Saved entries
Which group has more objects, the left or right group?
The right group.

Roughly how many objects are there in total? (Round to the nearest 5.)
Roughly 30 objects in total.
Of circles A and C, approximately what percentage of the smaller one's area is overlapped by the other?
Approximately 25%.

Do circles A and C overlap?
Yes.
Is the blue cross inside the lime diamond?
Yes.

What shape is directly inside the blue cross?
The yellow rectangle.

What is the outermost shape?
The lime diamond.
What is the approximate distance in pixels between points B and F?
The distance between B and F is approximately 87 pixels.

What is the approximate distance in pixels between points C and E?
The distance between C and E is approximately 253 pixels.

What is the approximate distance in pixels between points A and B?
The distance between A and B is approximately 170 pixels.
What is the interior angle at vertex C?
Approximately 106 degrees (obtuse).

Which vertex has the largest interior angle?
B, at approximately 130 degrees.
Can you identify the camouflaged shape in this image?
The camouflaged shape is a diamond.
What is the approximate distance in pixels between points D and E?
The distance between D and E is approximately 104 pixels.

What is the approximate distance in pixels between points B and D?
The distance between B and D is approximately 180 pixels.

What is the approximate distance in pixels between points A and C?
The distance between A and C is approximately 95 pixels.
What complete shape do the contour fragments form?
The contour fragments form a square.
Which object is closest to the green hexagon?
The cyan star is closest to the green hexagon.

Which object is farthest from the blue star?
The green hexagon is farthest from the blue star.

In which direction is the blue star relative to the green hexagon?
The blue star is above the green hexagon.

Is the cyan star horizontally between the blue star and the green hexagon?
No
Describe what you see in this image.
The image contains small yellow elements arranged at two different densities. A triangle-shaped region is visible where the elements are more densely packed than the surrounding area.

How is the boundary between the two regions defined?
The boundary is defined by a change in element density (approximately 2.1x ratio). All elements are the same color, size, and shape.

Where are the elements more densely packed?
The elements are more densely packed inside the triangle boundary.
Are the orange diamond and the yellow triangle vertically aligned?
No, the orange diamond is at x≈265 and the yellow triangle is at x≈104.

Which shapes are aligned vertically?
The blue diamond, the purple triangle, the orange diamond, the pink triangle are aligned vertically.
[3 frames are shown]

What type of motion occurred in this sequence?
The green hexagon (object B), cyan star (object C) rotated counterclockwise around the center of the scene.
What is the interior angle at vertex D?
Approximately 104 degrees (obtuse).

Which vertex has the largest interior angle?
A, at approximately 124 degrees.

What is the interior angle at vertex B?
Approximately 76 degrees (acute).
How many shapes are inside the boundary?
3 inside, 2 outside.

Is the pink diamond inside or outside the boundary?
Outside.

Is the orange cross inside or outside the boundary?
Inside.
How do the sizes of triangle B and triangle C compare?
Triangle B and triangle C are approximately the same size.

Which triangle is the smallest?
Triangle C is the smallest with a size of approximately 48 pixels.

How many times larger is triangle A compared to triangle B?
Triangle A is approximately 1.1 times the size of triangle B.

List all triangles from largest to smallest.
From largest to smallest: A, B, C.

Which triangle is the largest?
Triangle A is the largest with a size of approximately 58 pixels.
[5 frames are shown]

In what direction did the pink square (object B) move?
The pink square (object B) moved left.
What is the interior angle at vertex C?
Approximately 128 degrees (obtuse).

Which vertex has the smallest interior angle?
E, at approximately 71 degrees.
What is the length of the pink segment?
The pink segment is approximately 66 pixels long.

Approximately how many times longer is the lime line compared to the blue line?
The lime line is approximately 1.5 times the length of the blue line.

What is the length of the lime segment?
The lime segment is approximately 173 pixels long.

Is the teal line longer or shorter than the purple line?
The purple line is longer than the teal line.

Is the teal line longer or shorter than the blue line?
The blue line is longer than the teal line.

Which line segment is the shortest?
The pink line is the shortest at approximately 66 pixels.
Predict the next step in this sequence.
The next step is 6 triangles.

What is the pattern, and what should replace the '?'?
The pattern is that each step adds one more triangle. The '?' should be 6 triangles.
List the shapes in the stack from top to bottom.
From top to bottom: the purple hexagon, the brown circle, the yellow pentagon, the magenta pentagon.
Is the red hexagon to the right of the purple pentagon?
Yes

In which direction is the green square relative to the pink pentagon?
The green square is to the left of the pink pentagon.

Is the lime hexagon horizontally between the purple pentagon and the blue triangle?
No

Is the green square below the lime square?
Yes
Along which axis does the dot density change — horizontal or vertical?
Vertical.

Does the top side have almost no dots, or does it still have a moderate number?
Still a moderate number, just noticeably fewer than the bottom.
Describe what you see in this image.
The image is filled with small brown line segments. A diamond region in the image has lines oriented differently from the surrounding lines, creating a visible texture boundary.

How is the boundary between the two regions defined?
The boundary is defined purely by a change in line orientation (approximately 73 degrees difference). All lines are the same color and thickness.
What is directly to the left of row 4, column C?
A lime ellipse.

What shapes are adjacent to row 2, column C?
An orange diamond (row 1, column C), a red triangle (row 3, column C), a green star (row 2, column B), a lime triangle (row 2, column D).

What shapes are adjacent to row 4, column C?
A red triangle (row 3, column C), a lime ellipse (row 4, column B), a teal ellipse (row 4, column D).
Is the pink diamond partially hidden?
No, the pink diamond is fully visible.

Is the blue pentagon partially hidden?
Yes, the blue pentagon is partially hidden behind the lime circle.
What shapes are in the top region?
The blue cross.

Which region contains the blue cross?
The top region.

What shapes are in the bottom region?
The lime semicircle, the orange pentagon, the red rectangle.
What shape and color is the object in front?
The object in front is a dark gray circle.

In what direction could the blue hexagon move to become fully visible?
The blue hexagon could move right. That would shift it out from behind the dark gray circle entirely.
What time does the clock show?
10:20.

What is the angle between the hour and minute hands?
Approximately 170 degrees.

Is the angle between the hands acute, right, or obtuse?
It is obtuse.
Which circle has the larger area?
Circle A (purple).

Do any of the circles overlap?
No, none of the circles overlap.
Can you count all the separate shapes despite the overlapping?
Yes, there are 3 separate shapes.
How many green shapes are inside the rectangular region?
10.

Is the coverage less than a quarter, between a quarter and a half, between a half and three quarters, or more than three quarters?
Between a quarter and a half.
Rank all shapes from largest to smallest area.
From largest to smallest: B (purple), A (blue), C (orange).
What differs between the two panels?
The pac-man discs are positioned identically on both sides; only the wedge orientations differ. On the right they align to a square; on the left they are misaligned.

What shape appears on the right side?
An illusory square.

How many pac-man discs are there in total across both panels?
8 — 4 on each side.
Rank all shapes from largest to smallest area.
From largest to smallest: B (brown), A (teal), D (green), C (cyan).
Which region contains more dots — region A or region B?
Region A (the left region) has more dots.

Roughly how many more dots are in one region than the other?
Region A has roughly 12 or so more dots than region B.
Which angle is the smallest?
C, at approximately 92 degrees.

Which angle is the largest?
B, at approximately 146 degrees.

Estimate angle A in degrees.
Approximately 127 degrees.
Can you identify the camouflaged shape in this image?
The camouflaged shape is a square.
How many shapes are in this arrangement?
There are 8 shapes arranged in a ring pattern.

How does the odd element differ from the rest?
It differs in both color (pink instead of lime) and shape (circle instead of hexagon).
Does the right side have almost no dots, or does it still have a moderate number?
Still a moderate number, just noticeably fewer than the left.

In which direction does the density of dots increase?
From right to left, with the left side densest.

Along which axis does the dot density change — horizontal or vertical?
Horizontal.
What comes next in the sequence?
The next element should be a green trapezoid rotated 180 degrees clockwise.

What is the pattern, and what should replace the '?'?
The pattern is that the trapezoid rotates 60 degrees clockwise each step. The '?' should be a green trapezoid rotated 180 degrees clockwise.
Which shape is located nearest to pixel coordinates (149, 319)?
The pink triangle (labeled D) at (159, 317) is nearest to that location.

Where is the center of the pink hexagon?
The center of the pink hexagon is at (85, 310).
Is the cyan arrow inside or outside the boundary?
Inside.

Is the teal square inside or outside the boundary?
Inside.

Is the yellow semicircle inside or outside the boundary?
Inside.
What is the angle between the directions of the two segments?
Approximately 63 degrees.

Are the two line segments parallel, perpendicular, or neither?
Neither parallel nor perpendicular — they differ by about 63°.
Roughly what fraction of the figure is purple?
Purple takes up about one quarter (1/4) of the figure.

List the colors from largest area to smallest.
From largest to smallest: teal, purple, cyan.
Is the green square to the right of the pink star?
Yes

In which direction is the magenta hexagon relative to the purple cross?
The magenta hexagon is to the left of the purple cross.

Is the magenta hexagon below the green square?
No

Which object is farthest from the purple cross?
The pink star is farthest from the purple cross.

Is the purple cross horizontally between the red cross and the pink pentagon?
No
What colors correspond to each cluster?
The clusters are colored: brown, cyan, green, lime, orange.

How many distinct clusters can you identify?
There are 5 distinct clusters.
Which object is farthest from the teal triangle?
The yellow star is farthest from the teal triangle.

■ **What to produce**: Your task is to gather all lines from the entries above that hold the word "shown".

■ **Exercise solution**:
[3 frames are shown]
[5 frames are shown]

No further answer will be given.